Exercise objective — Identify the lines holding "shown" and copy them.

#### Supplied data

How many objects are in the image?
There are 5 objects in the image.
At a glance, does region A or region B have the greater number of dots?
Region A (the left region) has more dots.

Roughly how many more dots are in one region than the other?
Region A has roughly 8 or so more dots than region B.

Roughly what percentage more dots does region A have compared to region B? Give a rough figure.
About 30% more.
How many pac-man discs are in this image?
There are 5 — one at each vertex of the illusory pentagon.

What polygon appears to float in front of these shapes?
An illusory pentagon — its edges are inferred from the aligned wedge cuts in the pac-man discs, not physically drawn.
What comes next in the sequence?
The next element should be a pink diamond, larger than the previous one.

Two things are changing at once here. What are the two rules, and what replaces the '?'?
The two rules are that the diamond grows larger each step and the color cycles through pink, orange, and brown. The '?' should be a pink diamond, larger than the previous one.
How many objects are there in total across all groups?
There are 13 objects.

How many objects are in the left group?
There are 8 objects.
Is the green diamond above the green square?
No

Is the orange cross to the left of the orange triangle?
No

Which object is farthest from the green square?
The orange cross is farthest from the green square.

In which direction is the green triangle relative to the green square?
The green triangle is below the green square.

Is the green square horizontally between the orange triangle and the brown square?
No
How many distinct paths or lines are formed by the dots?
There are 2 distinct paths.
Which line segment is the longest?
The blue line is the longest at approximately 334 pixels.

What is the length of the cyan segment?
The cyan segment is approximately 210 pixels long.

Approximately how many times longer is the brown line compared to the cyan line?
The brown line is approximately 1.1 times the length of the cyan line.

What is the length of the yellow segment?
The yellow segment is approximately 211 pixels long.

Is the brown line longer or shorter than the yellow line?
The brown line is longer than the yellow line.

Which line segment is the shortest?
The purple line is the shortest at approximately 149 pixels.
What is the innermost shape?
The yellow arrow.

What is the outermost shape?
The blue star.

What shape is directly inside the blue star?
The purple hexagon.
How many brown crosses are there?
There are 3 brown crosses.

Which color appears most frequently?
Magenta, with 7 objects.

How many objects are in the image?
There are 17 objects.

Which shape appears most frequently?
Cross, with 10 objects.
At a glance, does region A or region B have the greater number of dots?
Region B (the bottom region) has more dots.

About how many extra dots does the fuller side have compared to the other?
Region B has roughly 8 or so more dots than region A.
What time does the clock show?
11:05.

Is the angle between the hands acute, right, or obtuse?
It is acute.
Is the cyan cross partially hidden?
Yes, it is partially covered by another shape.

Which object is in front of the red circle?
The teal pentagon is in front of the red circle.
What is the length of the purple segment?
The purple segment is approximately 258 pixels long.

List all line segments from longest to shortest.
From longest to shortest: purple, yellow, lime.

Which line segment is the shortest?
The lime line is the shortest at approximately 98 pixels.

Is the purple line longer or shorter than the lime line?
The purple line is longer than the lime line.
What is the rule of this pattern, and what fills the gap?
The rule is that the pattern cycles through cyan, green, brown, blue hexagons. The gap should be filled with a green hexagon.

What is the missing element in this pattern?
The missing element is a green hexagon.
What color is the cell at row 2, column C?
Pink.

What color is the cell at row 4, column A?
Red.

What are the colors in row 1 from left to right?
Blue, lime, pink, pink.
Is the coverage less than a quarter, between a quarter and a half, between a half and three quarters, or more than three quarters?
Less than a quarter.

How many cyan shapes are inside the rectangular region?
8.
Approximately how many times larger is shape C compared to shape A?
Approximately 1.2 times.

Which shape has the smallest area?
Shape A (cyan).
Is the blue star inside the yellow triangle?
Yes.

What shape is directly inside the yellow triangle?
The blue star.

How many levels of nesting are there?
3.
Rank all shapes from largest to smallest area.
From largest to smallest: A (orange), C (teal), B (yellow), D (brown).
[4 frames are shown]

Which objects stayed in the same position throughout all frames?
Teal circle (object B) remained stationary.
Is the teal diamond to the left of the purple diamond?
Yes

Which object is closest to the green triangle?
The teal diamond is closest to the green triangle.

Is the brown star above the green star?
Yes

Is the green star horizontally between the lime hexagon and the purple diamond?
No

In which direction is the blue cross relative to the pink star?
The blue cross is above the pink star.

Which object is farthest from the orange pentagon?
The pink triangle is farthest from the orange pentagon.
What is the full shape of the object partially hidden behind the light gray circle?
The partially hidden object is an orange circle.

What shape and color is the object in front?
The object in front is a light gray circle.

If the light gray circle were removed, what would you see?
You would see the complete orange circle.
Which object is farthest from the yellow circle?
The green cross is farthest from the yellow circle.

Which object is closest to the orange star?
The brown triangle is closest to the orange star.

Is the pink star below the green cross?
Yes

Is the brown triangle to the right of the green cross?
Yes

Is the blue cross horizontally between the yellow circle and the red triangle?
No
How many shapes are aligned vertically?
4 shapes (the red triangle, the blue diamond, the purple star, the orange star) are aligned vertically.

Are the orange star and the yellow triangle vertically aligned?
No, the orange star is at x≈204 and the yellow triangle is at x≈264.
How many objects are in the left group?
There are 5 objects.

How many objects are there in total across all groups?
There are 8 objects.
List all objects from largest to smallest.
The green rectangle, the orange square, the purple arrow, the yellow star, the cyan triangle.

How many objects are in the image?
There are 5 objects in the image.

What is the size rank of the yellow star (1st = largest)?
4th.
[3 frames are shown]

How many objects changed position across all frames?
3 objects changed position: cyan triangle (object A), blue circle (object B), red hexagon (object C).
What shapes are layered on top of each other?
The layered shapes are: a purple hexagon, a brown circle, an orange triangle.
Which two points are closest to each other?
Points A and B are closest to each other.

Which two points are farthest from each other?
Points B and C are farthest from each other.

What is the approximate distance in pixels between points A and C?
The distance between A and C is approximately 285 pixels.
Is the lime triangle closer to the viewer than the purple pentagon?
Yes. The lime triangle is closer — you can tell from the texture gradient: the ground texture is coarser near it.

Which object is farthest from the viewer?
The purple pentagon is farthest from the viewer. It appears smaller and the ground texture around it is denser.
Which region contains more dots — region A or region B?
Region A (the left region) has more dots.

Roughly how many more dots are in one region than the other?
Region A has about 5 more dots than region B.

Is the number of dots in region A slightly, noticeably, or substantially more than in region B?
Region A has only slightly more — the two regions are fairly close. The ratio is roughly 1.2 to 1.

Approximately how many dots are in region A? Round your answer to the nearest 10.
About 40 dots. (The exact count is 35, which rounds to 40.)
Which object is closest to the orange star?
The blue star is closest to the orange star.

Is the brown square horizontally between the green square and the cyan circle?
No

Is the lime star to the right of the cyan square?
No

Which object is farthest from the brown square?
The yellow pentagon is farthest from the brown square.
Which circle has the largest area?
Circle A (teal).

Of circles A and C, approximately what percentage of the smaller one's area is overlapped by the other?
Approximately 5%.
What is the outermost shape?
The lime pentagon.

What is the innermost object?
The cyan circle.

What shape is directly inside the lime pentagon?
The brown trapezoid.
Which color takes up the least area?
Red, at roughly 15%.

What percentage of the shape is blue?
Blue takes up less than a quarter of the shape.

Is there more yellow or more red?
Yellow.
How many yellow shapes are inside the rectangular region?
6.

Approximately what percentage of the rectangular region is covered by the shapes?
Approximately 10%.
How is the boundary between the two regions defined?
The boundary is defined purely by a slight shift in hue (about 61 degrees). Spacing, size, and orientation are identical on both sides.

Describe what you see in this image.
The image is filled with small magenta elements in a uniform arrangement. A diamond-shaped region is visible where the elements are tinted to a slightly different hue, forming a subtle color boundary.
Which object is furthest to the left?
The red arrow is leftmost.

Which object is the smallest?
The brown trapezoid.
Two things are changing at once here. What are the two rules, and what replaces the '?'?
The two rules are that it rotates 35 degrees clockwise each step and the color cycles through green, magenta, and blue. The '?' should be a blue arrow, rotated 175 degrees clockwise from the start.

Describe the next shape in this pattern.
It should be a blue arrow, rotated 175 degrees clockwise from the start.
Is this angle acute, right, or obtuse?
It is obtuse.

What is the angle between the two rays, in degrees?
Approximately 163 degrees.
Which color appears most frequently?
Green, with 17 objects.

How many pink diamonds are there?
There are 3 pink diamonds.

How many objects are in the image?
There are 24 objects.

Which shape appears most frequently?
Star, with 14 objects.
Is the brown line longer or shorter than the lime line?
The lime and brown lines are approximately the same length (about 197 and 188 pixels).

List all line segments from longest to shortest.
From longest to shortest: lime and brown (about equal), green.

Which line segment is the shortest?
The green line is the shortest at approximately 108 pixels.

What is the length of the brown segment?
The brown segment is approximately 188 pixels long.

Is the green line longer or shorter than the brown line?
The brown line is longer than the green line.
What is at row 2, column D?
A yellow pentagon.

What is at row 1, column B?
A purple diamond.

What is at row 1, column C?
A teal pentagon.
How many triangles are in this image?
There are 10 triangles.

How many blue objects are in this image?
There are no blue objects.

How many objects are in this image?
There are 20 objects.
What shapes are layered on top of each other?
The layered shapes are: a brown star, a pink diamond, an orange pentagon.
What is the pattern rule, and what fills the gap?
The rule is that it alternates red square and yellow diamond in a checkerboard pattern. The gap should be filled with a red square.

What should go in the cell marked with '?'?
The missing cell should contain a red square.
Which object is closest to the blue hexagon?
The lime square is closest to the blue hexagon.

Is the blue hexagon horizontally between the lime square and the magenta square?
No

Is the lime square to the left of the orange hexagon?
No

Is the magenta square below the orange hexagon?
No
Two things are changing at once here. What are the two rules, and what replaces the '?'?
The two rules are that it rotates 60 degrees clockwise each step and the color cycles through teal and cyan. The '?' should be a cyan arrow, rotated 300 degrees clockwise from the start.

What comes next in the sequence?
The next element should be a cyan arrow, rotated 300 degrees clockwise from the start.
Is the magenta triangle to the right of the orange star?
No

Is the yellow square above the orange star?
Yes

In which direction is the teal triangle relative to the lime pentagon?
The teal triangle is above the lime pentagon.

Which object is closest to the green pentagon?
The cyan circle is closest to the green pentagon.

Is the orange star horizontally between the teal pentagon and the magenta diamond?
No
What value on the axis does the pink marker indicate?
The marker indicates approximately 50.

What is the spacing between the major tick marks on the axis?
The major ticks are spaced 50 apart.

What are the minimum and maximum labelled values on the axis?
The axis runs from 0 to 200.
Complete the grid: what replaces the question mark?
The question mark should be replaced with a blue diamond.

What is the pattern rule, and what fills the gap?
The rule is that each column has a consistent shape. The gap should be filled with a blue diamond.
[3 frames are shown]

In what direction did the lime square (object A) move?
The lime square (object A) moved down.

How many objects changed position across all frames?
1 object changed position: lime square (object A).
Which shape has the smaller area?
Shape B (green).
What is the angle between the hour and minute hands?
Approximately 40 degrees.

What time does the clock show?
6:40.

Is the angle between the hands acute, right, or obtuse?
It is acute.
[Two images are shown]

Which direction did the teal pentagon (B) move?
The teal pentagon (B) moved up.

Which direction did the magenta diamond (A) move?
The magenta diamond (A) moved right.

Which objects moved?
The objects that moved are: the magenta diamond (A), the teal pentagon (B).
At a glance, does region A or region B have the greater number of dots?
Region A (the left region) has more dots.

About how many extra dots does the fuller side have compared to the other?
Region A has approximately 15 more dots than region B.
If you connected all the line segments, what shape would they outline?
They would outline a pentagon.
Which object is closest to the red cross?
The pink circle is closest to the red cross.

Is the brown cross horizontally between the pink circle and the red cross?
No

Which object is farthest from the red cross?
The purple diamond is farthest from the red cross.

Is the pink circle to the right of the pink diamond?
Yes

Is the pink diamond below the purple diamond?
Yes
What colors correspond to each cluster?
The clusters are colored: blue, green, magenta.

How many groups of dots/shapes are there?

########

Reply —
[4 frames are shown]
[3 frames are shown]
[3 frames are shown]
[Two images are shown]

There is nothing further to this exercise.